BRIEF: Repeat the entries that follow verbatim, without any of their pictures.

[START DATA SHOWN]

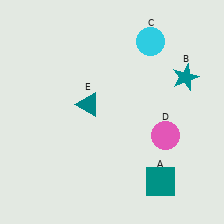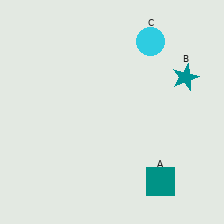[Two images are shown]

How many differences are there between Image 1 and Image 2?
There are 2 differences between the two images.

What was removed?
The pink circle (D), the teal triangle (E) were removed in Image 2.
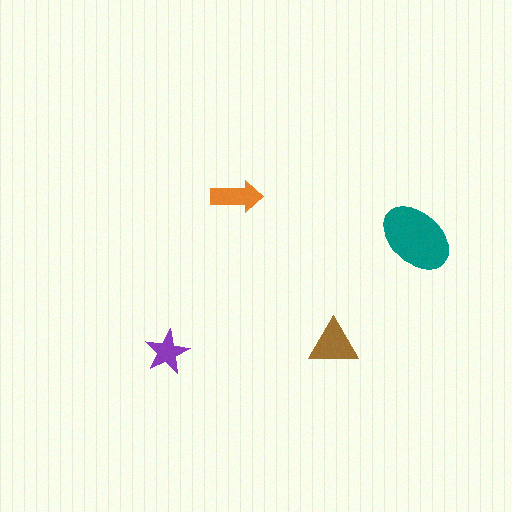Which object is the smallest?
The purple star.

[END DATA SHOWN]

SOLUTION FOR THIS EXERCISE:
[Two images are shown]

How many differences are there between Image 1 and Image 2?
There are 2 differences between the two images.

What was removed?
The pink circle (D), the teal triangle (E) were removed in Image 2.
Which object is the smallest?
The purple star.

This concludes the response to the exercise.